_What the task asks_.
Take the line containing "What is the pattern, and" as the first line and the line containing "[3 frames are shown]" as the last, and output that span verbatim without any images.
---------- Data excerpts
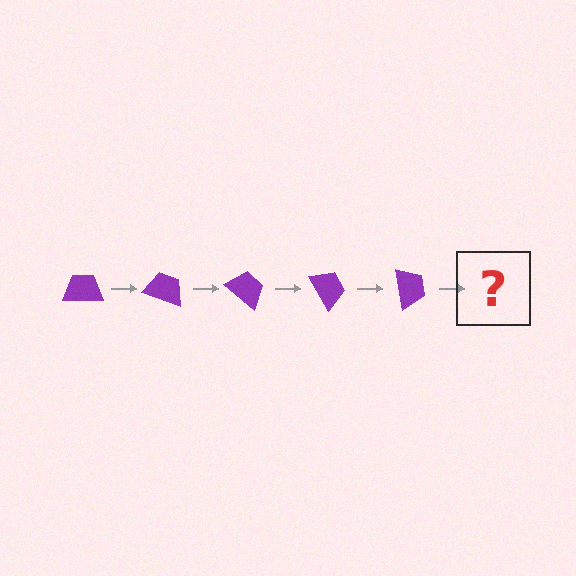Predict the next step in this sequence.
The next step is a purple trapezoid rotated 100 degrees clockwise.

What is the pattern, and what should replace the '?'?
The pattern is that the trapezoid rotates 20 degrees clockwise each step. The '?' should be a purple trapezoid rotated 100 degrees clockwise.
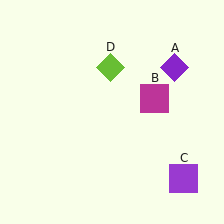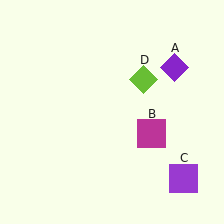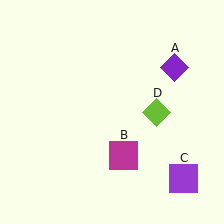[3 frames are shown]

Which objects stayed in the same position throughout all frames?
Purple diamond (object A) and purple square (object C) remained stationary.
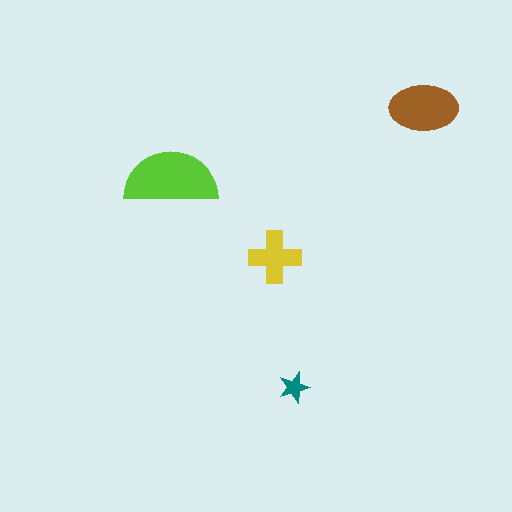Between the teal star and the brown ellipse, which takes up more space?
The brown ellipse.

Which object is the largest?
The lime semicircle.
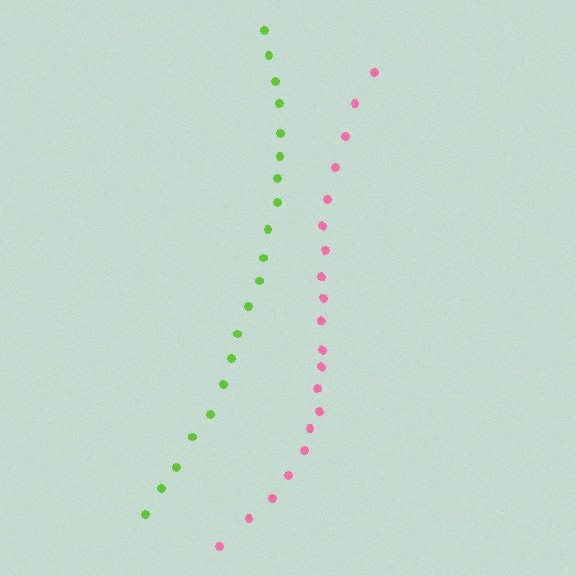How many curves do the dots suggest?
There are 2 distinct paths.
--------------------
---------- Data excerpts
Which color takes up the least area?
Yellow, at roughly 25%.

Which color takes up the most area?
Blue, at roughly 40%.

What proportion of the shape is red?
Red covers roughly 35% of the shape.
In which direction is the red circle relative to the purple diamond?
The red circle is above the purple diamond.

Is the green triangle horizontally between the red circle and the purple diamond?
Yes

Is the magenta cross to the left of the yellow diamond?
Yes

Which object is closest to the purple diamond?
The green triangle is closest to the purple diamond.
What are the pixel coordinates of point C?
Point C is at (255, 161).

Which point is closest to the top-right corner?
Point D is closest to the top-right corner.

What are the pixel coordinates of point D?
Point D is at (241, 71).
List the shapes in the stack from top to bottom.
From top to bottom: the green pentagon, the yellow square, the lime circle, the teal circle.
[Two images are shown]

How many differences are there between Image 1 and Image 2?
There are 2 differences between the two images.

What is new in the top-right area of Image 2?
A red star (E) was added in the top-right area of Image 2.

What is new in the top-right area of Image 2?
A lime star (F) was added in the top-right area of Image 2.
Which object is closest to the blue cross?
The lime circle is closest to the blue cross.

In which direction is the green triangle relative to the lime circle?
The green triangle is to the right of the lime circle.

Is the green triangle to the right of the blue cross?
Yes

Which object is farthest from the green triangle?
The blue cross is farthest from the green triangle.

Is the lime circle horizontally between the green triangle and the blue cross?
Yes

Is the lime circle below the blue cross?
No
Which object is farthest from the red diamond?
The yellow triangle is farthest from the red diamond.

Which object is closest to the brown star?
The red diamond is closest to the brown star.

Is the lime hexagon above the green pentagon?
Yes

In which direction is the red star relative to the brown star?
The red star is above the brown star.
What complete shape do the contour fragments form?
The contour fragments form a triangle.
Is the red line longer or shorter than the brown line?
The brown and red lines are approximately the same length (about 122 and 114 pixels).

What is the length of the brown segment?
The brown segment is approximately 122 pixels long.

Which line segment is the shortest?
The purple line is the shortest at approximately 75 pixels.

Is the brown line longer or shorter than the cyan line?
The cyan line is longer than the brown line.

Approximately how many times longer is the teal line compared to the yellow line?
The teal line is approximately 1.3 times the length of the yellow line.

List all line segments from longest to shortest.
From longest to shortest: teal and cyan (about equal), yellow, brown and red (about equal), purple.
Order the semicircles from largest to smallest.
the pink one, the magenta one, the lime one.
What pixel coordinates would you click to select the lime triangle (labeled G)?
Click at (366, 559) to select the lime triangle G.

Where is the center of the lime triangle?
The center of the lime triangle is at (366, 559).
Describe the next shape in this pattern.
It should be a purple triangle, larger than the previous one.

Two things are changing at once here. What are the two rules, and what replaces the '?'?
--------------------
---------- Data excerpts
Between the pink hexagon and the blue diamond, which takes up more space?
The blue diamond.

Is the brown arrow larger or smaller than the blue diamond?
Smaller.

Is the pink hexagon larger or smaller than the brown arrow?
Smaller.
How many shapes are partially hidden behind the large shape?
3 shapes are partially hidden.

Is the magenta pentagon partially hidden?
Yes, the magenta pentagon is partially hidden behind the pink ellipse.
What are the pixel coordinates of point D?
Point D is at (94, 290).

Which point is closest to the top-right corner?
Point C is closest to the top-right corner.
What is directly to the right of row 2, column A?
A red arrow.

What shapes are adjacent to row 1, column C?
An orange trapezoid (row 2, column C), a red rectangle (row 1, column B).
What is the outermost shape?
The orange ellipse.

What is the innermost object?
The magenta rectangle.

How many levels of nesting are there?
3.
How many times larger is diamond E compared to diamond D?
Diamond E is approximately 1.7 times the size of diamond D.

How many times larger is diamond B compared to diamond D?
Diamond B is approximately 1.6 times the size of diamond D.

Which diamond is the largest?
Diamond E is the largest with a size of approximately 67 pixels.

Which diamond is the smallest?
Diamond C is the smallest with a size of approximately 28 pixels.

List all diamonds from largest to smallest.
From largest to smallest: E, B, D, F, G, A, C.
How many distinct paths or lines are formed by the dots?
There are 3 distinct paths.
--------------------
_Solved problem_.
What is the pattern, and what should replace the '?'?
The pattern is that the trapezoid rotates 20 degrees clockwise each step. The '?' should be a purple trapezoid rotated 100 degrees clockwise.
[3 frames are shown]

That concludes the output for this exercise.